→ Problem description
Reproduce all the material exactly, minus any pictures it holds.

== Input for this task

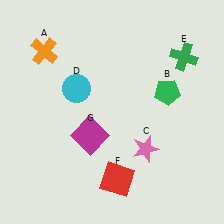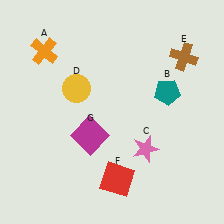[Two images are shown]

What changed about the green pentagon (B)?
In Image 1, B is green. In Image 2, it changed to teal.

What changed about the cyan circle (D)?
In Image 1, D is cyan. In Image 2, it changed to yellow.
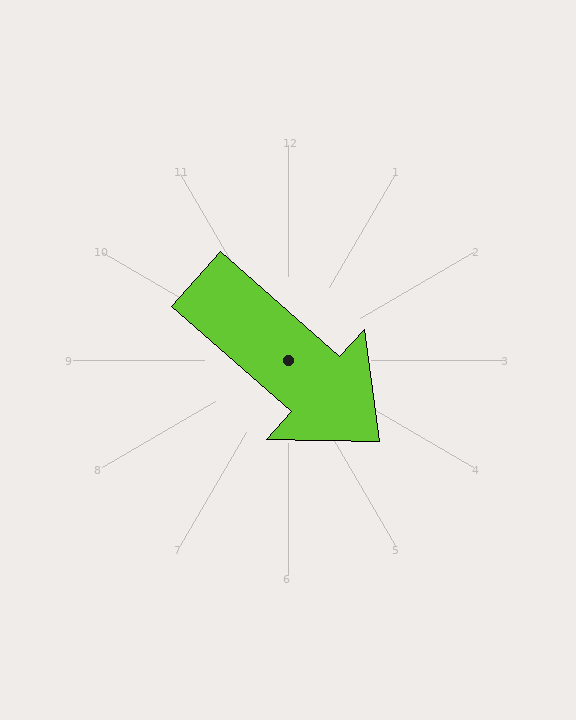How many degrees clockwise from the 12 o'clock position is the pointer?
Approximately 132 degrees.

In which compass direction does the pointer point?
Southeast.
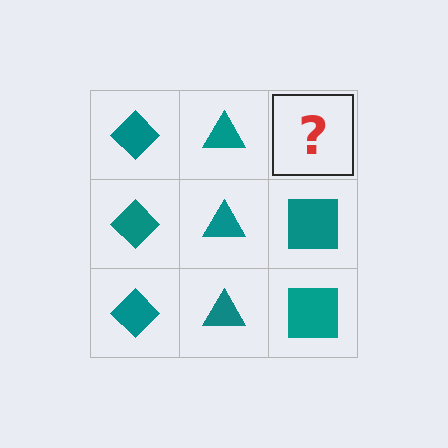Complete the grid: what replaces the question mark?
The question mark should be replaced with a teal square.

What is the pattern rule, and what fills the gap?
The rule is that each column has a consistent shape. The gap should be filled with a teal square.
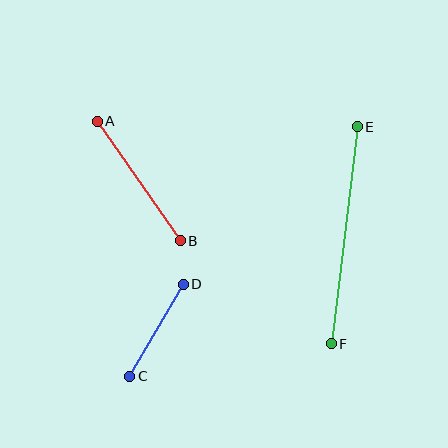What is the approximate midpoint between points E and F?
The midpoint is at approximately (344, 235) pixels.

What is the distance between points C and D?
The distance is approximately 107 pixels.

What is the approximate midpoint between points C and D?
The midpoint is at approximately (157, 330) pixels.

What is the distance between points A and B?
The distance is approximately 145 pixels.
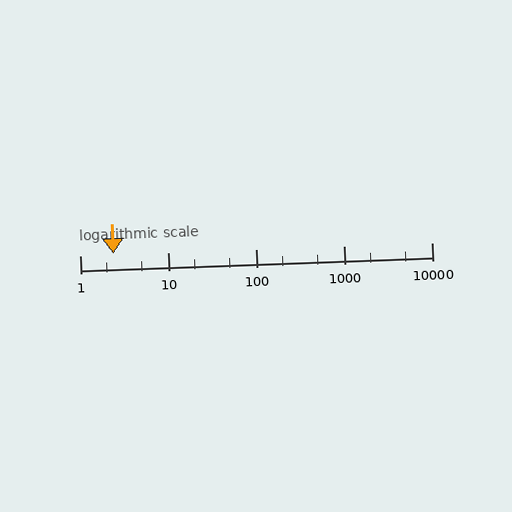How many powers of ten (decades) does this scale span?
The scale spans 4 decades, from 1 to 10000.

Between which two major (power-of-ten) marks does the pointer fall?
The pointer is between 1 and 10.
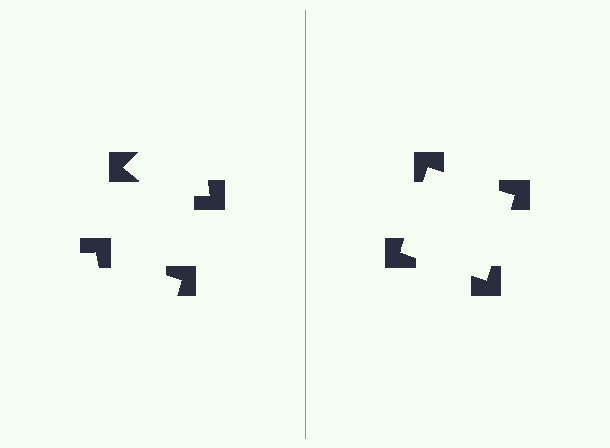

====

→ Right answer
[Two images are shown]

What changed about the green pentagon (B)?
In Image 1, B is green. In Image 2, it changed to teal.

What changed about the cyan circle (D)?
In Image 1, D is cyan. In Image 2, it changed to yellow.
How many degrees clockwise from the 12 o'clock position is the pointer?
Approximately 132 degrees.

In which compass direction does the pointer point?
Southeast.
Complete the grid: what replaces the question mark?
The question mark should be replaced with a teal square.

What is the pattern rule, and what fills the gap?
The rule is that each column has a consistent shape. The gap should be filled with a teal square.
What is the approximate midpoint between points E and F?
The midpoint is at approximately (344, 235) pixels.

What is the distance between points C and D?
The distance is approximately 107 pixels.

What is the approximate midpoint between points C and D?
The midpoint is at approximately (157, 330) pixels.

What is the distance between points A and B?
The distance is approximately 145 pixels.
How many powers of ten (decades) does this scale span?
The scale spans 4 decades, from 1 to 10000.

Between which two major (power-of-ten) marks does the pointer fall?
The pointer is between 1 and 10.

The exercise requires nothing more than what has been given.